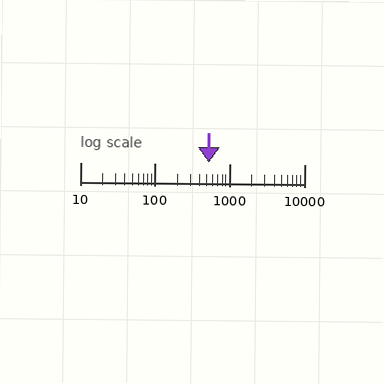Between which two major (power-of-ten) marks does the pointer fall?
The pointer is between 100 and 1000.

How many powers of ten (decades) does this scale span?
The scale spans 3 decades, from 10 to 10000.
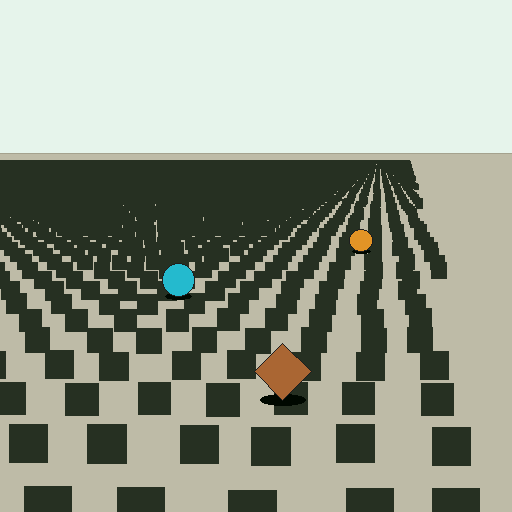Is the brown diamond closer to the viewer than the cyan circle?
Yes. The brown diamond is closer — you can tell from the texture gradient: the ground texture is coarser near it.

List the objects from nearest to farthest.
From nearest to farthest: the brown diamond, the cyan circle, the orange circle.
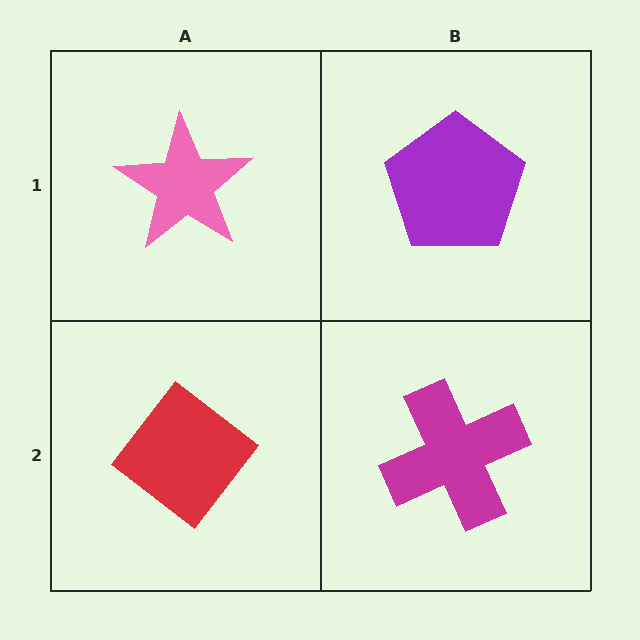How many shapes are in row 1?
2 shapes.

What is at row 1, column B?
A purple pentagon.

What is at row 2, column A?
A red diamond.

▶ What you are asked to do:
Starting with the line that holds "How many shapes are in row 1?", retype each line through the last one in the listing above, exactly as written. Do not copy any pictures.

▶ Full solution:
How many shapes are in row 1?
2 shapes.

What is at row 1, column B?
A purple pentagon.

What is at row 2, column A?
A red diamond.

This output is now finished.